• **REQUIREMENTS**: Omit every picture, then give all the entries again exactly.

________

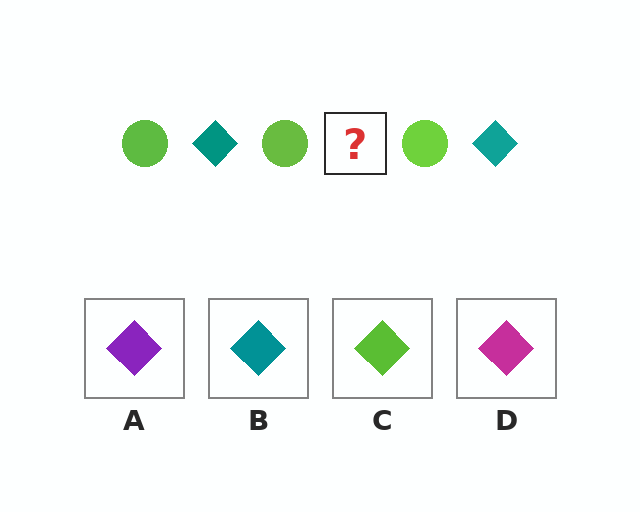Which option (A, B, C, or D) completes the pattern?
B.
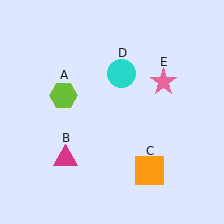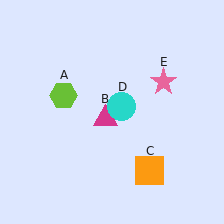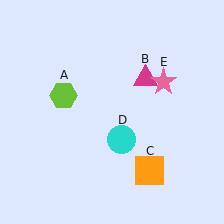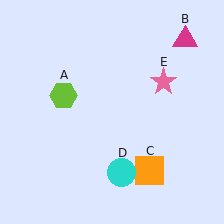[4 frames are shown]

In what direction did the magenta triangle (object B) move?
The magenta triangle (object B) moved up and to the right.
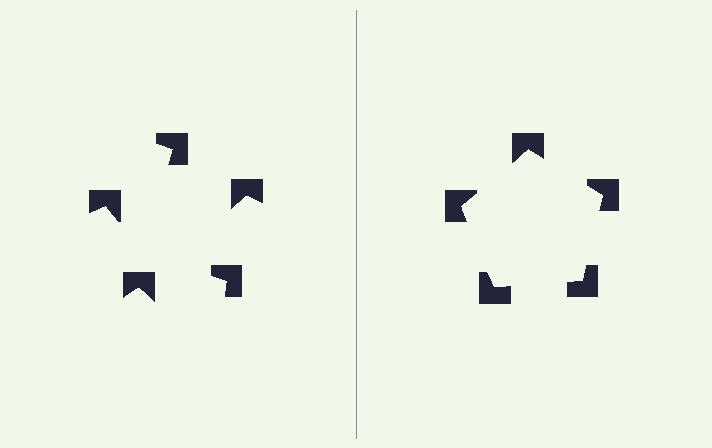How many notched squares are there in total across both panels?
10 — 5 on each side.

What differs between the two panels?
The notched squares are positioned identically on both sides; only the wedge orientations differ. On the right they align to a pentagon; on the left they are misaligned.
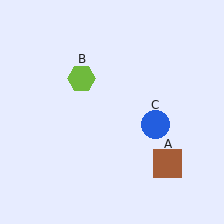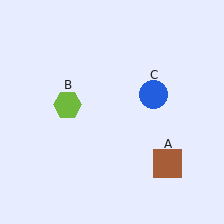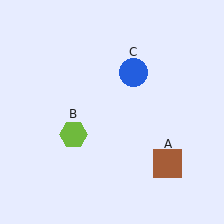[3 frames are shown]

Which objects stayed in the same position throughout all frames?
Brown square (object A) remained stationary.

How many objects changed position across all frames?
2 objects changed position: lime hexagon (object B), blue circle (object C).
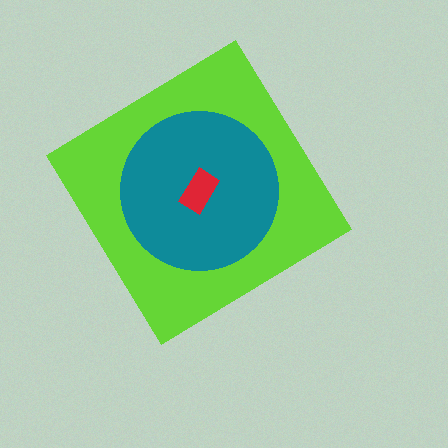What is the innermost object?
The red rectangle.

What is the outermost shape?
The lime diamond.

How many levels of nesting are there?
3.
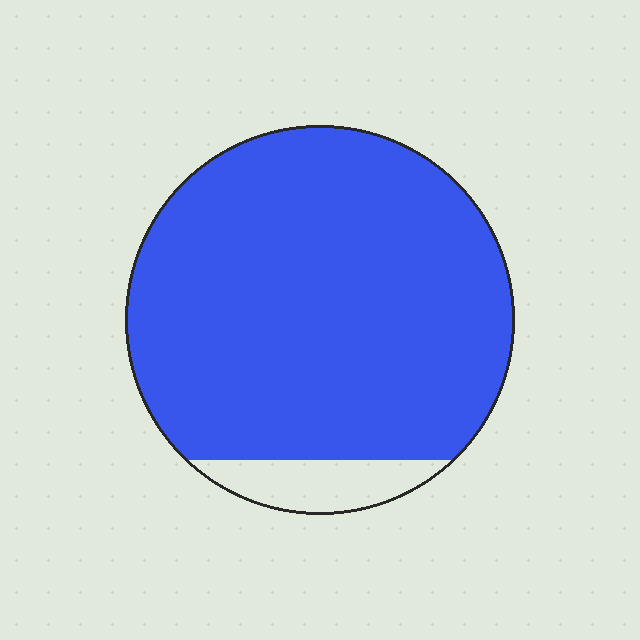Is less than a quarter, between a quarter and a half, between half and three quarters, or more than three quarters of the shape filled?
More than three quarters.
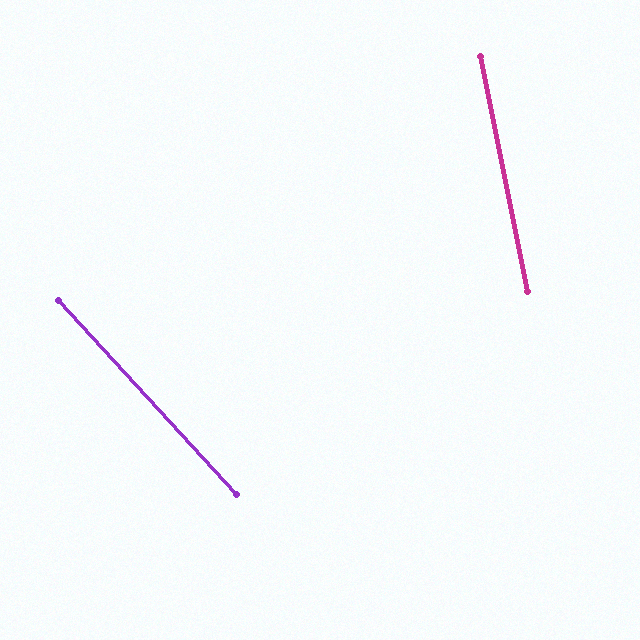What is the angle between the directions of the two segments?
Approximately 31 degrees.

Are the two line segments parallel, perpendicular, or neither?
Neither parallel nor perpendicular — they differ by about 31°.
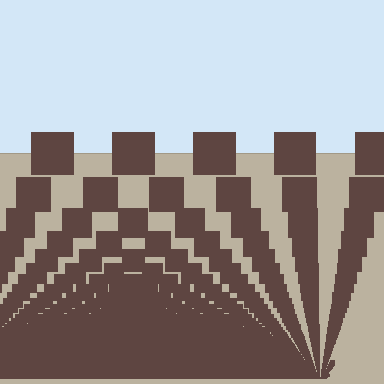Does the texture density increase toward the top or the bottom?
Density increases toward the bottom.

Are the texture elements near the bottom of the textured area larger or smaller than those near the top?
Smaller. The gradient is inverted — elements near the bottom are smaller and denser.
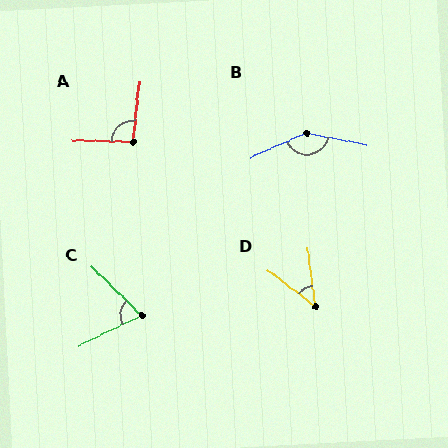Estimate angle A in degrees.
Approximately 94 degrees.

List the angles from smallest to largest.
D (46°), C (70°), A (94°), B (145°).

________

• **EXERCISE OUTPUT**:
Which option (A, B, C, or D) completes the pattern?
B.
[4 frames are shown]

In what direction did the magenta triangle (object B) move?
The magenta triangle (object B) moved up and to the right.
How many notched squares are there in total across both panels?
10 — 5 on each side.

What differs between the two panels?
The notched squares are positioned identically on both sides; only the wedge orientations differ. On the right they align to a pentagon; on the left they are misaligned.
[3 frames are shown]

Which objects stayed in the same position throughout all frames?
Brown square (object A) remained stationary.

How many objects changed position across all frames?
2 objects changed position: lime hexagon (object B), blue circle (object C).
What is the innermost object?
The red rectangle.

What is the outermost shape?
The lime diamond.

How many levels of nesting are there?
3.
Is less than a quarter, between a quarter and a half, between half and three quarters, or more than three quarters of the shape filled?
More than three quarters.
What is the angle between the directions of the two segments?
Approximately 31 degrees.

Are the two line segments parallel, perpendicular, or neither?
Neither parallel nor perpendicular — they differ by about 31°.
Does the texture density increase toward the top or the bottom?
Density increases toward the bottom.

Are the texture elements near the bottom of the textured area larger or smaller than those near the top?
Smaller. The gradient is inverted — elements near the bottom are smaller and denser.
Estimate angle A in degrees.
Approximately 94 degrees.

List the angles from smallest to largest.
D (46°), C (70°), A (94°), B (145°).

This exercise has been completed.